### WRITTEN TASK:
Every record that follows must be duplicated exactly, with images left out.

### INPUT RECORDS:
:::::

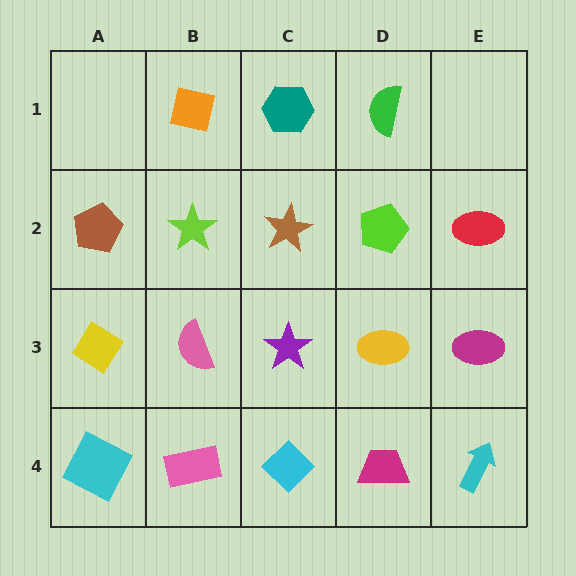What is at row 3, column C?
A purple star.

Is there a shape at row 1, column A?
No, that cell is empty.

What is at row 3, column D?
A yellow ellipse.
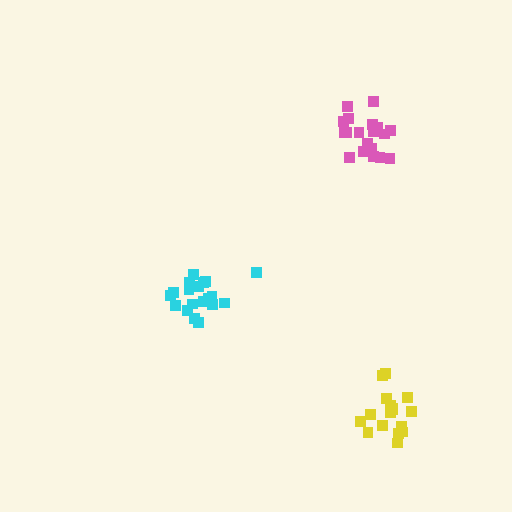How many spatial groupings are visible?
There are 3 spatial groupings.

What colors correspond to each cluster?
The clusters are colored: yellow, cyan, pink.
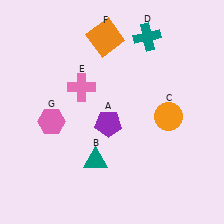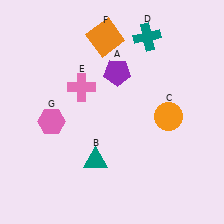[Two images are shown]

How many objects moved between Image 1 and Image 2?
1 object moved between the two images.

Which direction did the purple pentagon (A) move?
The purple pentagon (A) moved up.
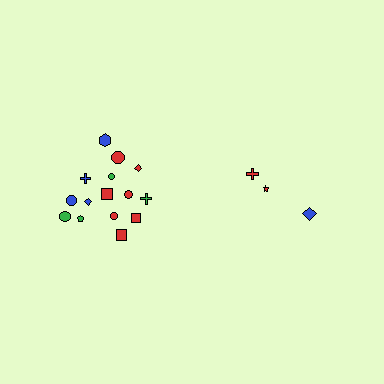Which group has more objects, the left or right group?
The left group.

:::::

### RESPONSE FOR THIS EXERCISE:
What is at row 3, column C?
A purple star.

Is there a shape at row 1, column A?
No, that cell is empty.

What is at row 3, column D?
A yellow ellipse.
How many spatial groupings are visible?
There are 3 spatial groupings.

What colors correspond to each cluster?
The clusters are colored: yellow, cyan, pink.
[Two images are shown]

How many objects moved between Image 1 and Image 2?
1 object moved between the two images.

Which direction did the purple pentagon (A) move?
The purple pentagon (A) moved up.
Which group has more objects, the left or right group?
The left group.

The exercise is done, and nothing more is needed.